_Task statement_.
Only the lines from the one bearing "How many spatial groupings are visible?" to the final line should be transcribed, exactly and with both ends included. Pictures are to be left out.

_Given data_.
---*---
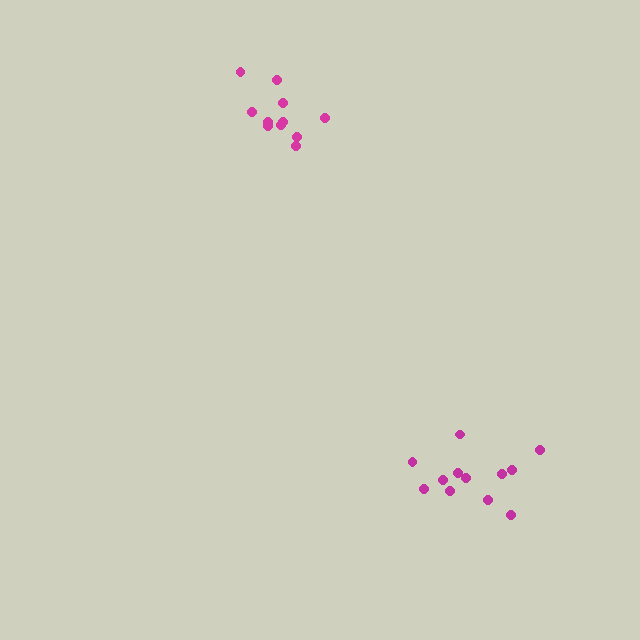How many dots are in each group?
Group 1: 12 dots, Group 2: 11 dots (23 total).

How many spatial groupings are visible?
There are 2 spatial groupings.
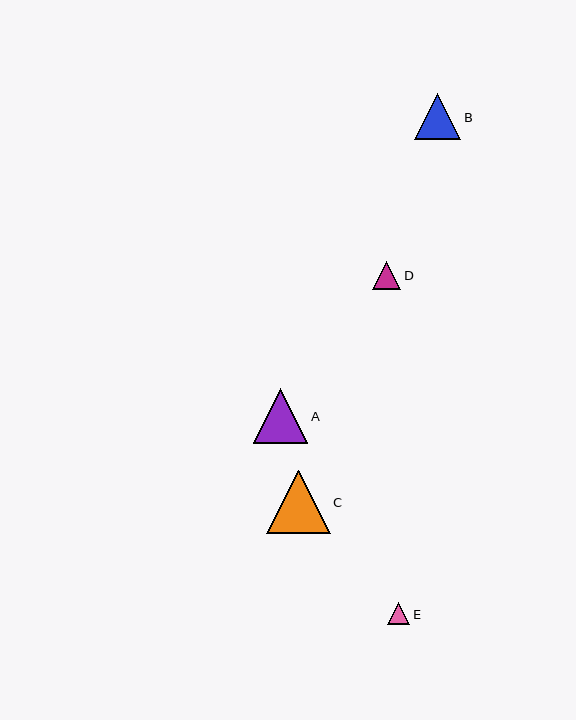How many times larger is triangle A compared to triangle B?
---*---
_Task answer_.
How many spatial groupings are visible?
There are 2 spatial groupings.
How many times larger is triangle A compared to triangle B?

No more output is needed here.